Task brief
The listing below should be printed exactly, every line of it. Skip the pictures.

- - - - - - -

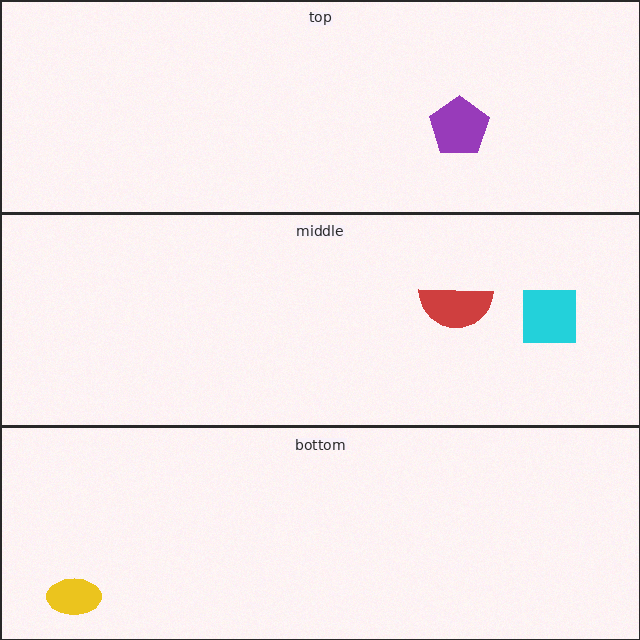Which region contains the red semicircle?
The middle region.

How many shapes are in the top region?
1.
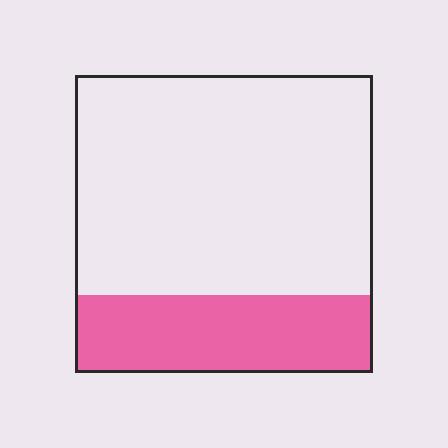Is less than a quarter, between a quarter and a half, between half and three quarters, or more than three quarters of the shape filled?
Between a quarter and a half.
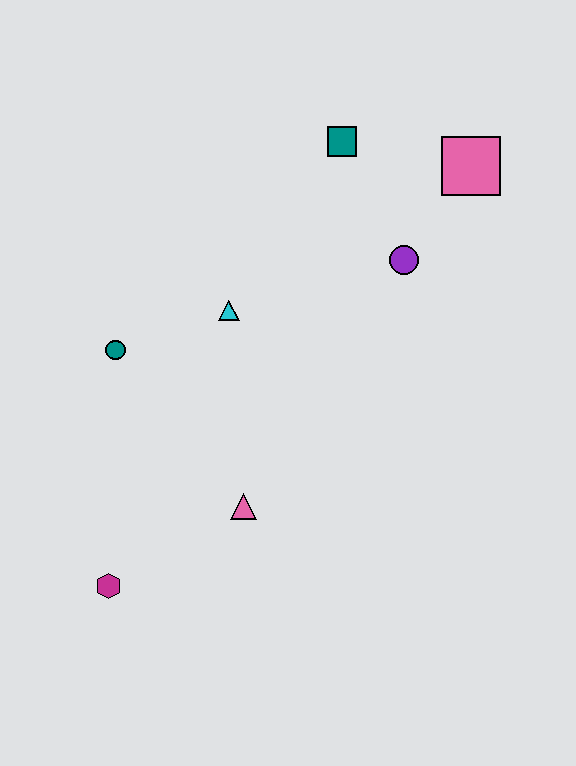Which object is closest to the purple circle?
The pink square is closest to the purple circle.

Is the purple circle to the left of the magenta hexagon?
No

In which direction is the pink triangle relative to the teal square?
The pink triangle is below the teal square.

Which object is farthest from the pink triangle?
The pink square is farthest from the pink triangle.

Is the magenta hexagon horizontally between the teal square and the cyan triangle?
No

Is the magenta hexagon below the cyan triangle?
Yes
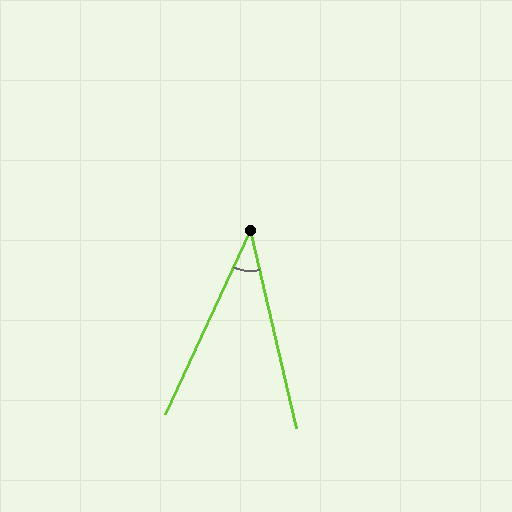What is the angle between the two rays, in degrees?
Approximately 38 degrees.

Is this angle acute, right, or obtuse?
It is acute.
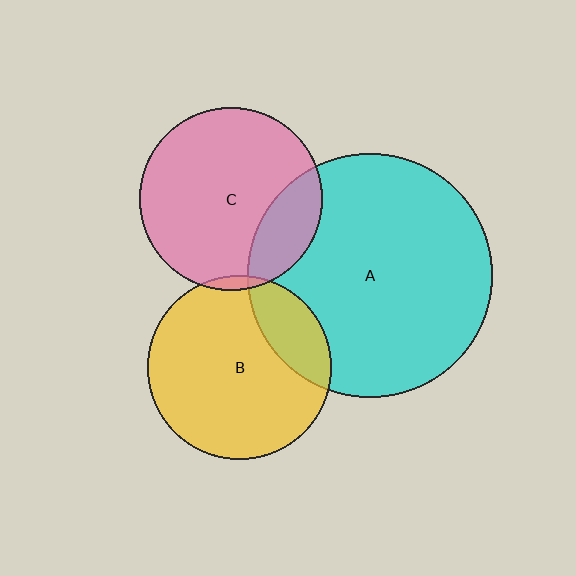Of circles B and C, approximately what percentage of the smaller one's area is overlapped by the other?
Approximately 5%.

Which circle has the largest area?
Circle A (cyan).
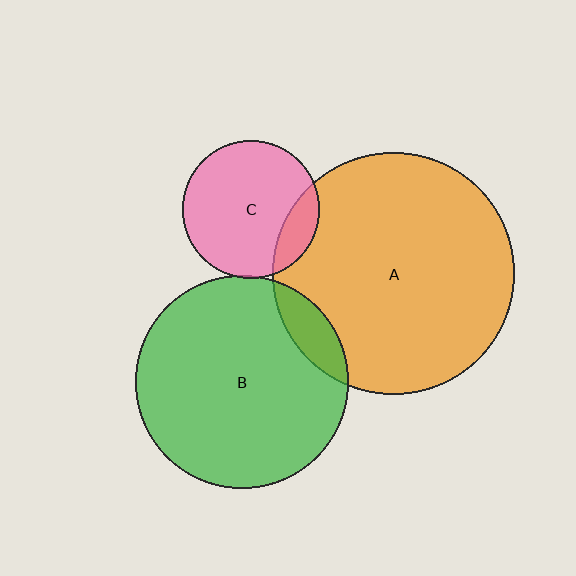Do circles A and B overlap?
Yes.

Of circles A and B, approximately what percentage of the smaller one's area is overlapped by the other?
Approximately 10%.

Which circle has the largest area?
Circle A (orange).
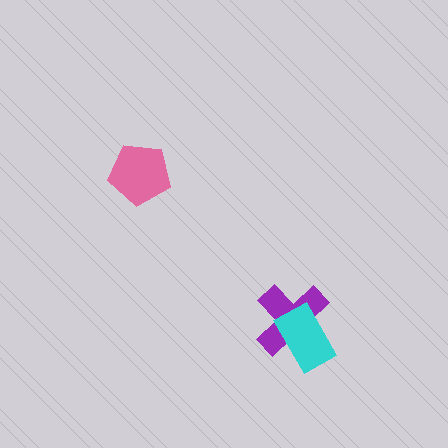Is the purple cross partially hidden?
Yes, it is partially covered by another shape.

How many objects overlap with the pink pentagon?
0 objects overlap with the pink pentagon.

- - - - - - -

The output
Which region contains the red semicircle?
The middle region.

How many shapes are in the top region?
1.
Is less than a quarter, between a quarter and a half, between half and three quarters, or more than three quarters of the shape filled?
Between a quarter and a half.
Which object is closest to the purple circle?
The pink square is closest to the purple circle.

Is the purple circle to the left of the magenta hexagon?
No

In which direction is the pink triangle relative to the teal square?
The pink triangle is below the teal square.

Which object is farthest from the pink triangle?
The pink square is farthest from the pink triangle.

Is the magenta hexagon horizontally between the teal square and the cyan triangle?
No

Is the magenta hexagon below the cyan triangle?
Yes
What is the angle between the two rays, in degrees?
Approximately 38 degrees.

Is this angle acute, right, or obtuse?
It is acute.
Of circles B and C, approximately what percentage of the smaller one's area is overlapped by the other?
Approximately 5%.

Which circle has the largest area?
Circle A (cyan).
Do circles A and B overlap?
Yes.

Of circles A and B, approximately what percentage of the smaller one's area is overlapped by the other?
Approximately 10%.

Which circle has the largest area?
Circle A (orange).
Is the purple cross partially hidden?
Yes, it is partially covered by another shape.

How many objects overlap with the pink pentagon?
0 objects overlap with the pink pentagon.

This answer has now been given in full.